Do this
Below are some records; repeat them all exactly, minus the pictures.

Exercise material

§

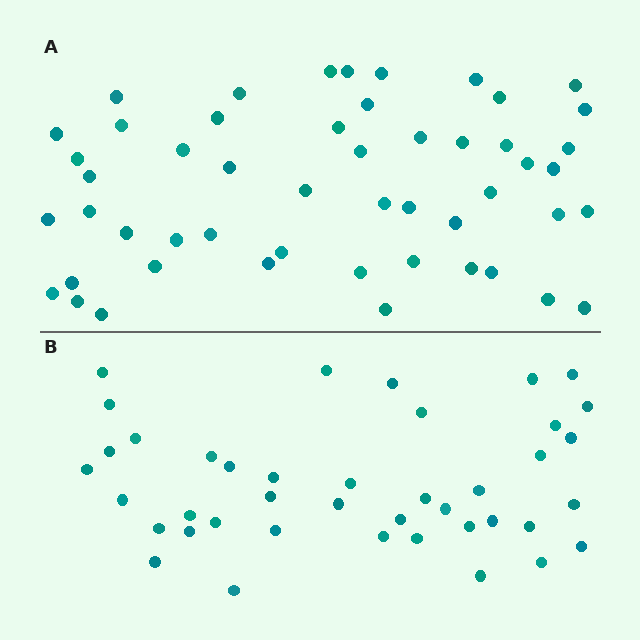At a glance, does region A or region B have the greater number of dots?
Region A (the top region) has more dots.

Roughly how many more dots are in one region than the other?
Region A has roughly 10 or so more dots than region B.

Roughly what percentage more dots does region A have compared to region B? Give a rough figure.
About 25% more.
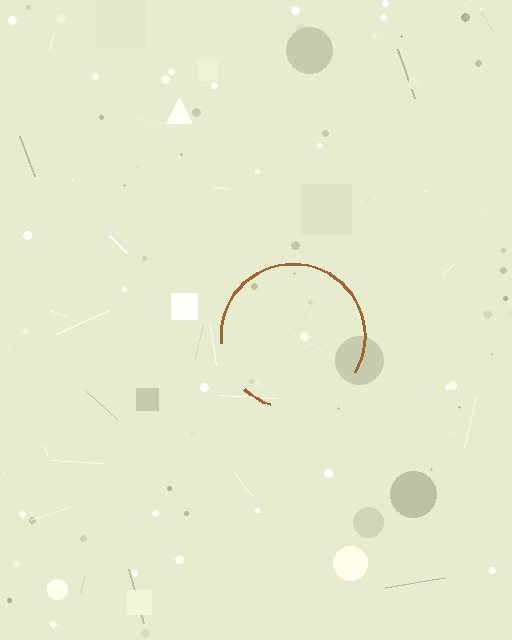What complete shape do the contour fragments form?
The contour fragments form a circle.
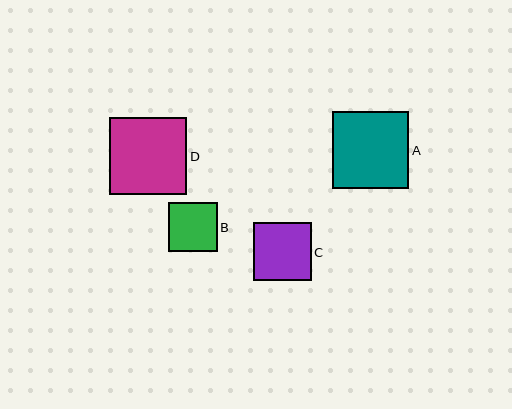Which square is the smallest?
Square B is the smallest with a size of approximately 49 pixels.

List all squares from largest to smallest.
From largest to smallest: D, A, C, B.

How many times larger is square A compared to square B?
Square A is approximately 1.6 times the size of square B.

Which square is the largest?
Square D is the largest with a size of approximately 77 pixels.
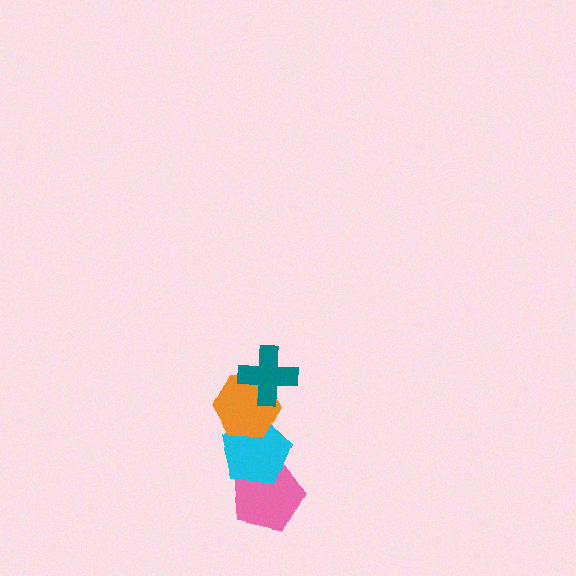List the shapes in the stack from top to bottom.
From top to bottom: the teal cross, the orange hexagon, the cyan pentagon, the pink pentagon.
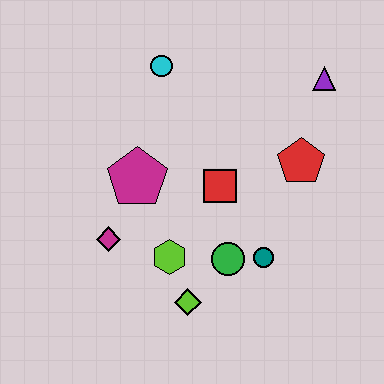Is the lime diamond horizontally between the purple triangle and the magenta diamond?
Yes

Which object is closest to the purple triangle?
The red pentagon is closest to the purple triangle.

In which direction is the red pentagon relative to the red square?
The red pentagon is to the right of the red square.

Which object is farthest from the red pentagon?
The magenta diamond is farthest from the red pentagon.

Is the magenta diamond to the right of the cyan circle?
No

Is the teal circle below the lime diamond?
No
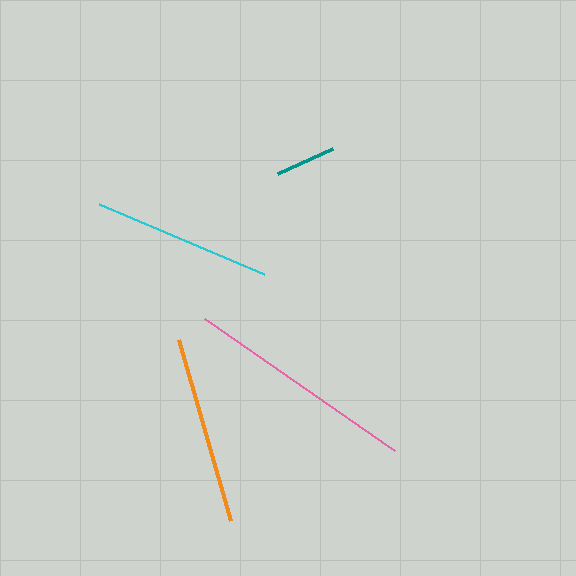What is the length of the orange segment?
The orange segment is approximately 188 pixels long.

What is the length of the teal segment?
The teal segment is approximately 61 pixels long.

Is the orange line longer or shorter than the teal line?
The orange line is longer than the teal line.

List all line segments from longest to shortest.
From longest to shortest: pink, orange and cyan (about equal), teal.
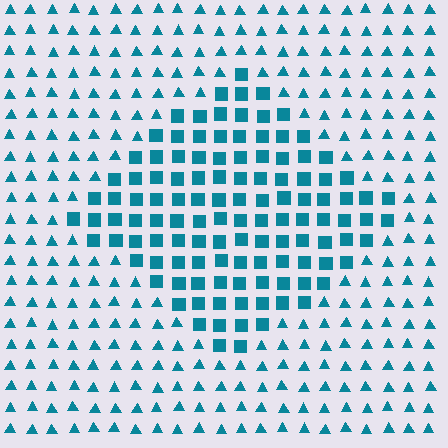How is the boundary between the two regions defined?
The boundary is defined by a change in element shape: squares inside vs. triangles outside. All elements share the same color and spacing.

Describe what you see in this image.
The image is filled with small teal elements arranged in a uniform grid. A diamond-shaped region contains squares, while the surrounding area contains triangles. The boundary is defined purely by the change in element shape.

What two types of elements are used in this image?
The image uses squares inside the diamond region and triangles outside it.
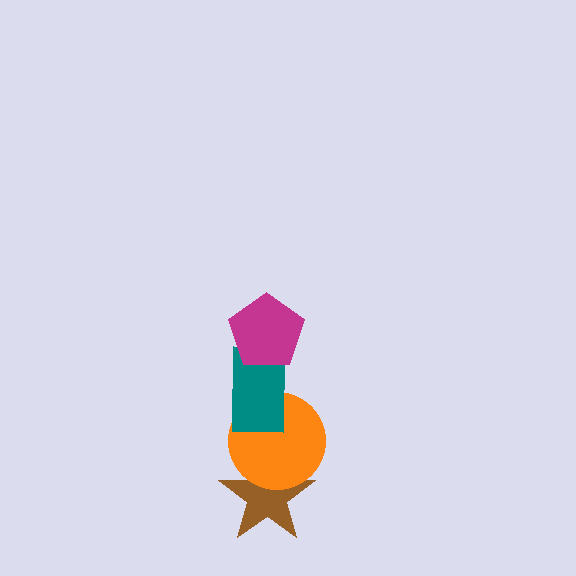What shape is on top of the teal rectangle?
The magenta pentagon is on top of the teal rectangle.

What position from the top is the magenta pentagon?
The magenta pentagon is 1st from the top.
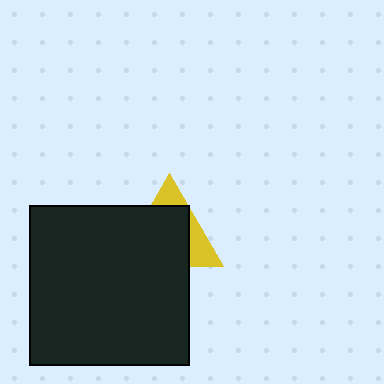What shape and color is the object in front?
The object in front is a black square.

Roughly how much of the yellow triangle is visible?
A small part of it is visible (roughly 33%).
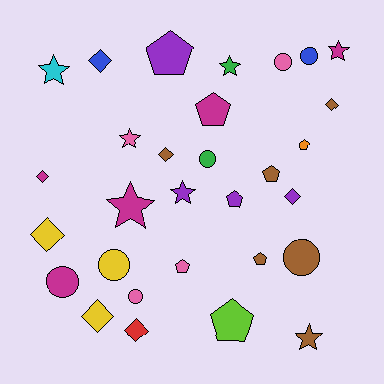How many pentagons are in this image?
There are 8 pentagons.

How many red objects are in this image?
There is 1 red object.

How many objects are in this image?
There are 30 objects.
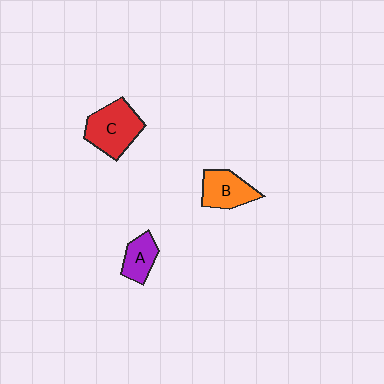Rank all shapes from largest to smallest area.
From largest to smallest: C (red), B (orange), A (purple).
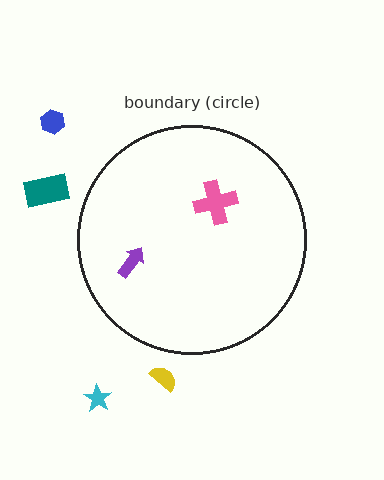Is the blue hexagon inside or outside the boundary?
Outside.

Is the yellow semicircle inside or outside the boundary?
Outside.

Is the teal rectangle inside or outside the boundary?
Outside.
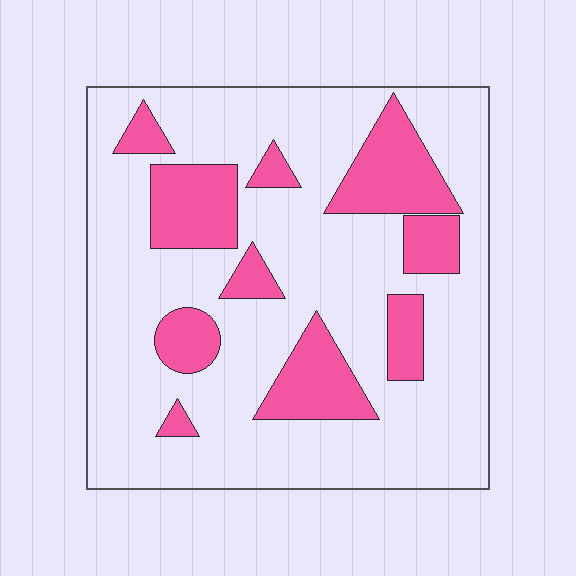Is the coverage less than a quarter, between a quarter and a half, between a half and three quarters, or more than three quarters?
Less than a quarter.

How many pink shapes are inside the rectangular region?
10.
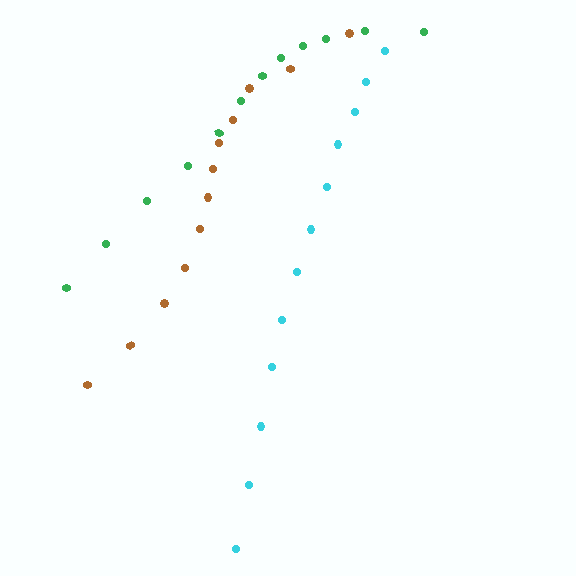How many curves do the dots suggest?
There are 3 distinct paths.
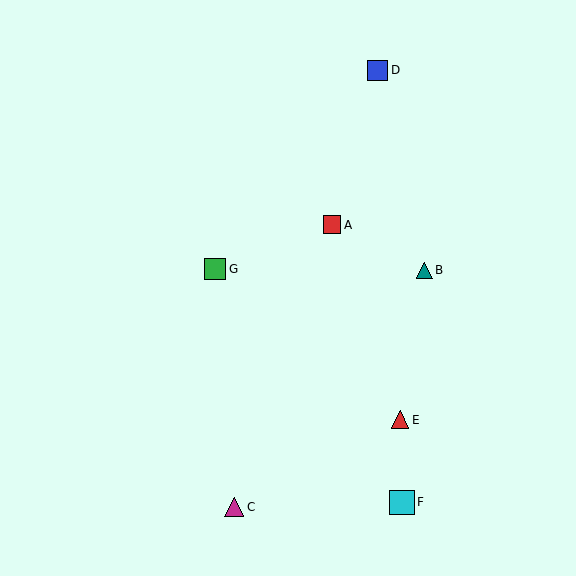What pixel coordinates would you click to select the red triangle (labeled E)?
Click at (400, 420) to select the red triangle E.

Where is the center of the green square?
The center of the green square is at (215, 269).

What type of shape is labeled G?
Shape G is a green square.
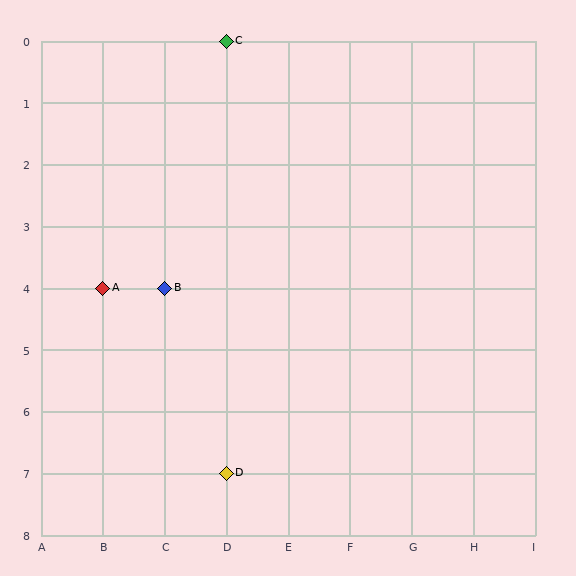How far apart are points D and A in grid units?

§

Written answer
At a glance, does region A or region B have the greater number of dots?
Region A (the top region) has more dots.

Roughly how many more dots are in one region than the other?
Region A has roughly 10 or so more dots than region B.

Roughly what percentage more dots does region A have compared to region B? Give a rough figure.
About 25% more.
What complete shape do the contour fragments form?
The contour fragments form a circle.
Which square is the smallest?
Square B is the smallest with a size of approximately 49 pixels.

List all squares from largest to smallest.
From largest to smallest: D, A, C, B.

How many times larger is square A compared to square B?
Square A is approximately 1.6 times the size of square B.

Which square is the largest?
Square D is the largest with a size of approximately 77 pixels.
List the shapes in the stack from top to bottom.
From top to bottom: the teal cross, the orange hexagon, the cyan pentagon, the pink pentagon.
Is the lime diamond horizontally between the purple triangle and the magenta diamond?
Yes

Which object is closest to the purple triangle?
The red pentagon is closest to the purple triangle.

In which direction is the red pentagon relative to the red square?
The red pentagon is to the right of the red square.

Which object is farthest from the red pentagon?
The magenta diamond is farthest from the red pentagon.

Is the magenta diamond to the right of the cyan circle?
No

Is the teal circle below the lime diamond?
No
What is the length of the orange segment?
The orange segment is approximately 188 pixels long.

What is the length of the teal segment?
The teal segment is approximately 61 pixels long.

Is the orange line longer or shorter than the teal line?
The orange line is longer than the teal line.

List all line segments from longest to shortest.
From longest to shortest: pink, orange and cyan (about equal), teal.
How is the boundary between the two regions defined?
The boundary is defined by a change in element shape: squares inside vs. triangles outside. All elements share the same color and spacing.

Describe what you see in this image.
The image is filled with small teal elements arranged in a uniform grid. A diamond-shaped region contains squares, while the surrounding area contains triangles. The boundary is defined purely by the change in element shape.

What two types of elements are used in this image?
The image uses squares inside the diamond region and triangles outside it.
What shape is on top of the teal rectangle?
The magenta pentagon is on top of the teal rectangle.

What position from the top is the magenta pentagon?
The magenta pentagon is 1st from the top.
What shape and color is the object in front?
The object in front is a black square.

Roughly how much of the yellow triangle is visible?
A small part of it is visible (roughly 33%).
How many pentagons are in this image?
There are 8 pentagons.

How many red objects are in this image?
There is 1 red object.

How many objects are in this image?
There are 30 objects.
Rank all shapes from largest to smallest area.
From largest to smallest: C (red), B (orange), A (purple).
Is the blue hexagon inside or outside the boundary?
Outside.

Is the yellow semicircle inside or outside the boundary?
Outside.

Is the teal rectangle inside or outside the boundary?
Outside.
Is the coverage less than a quarter, between a quarter and a half, between a half and three quarters, or more than three quarters?
Less than a quarter.

How many pink shapes are inside the rectangular region?
10.
How many curves do the dots suggest?
There are 3 distinct paths.
What pixel coordinates would you click to select the red triangle (labeled E)?
Click at (400, 420) to select the red triangle E.

Where is the center of the green square?
The center of the green square is at (215, 269).

What type of shape is labeled G?
Shape G is a green square.
How far apart are points D and A in grid units?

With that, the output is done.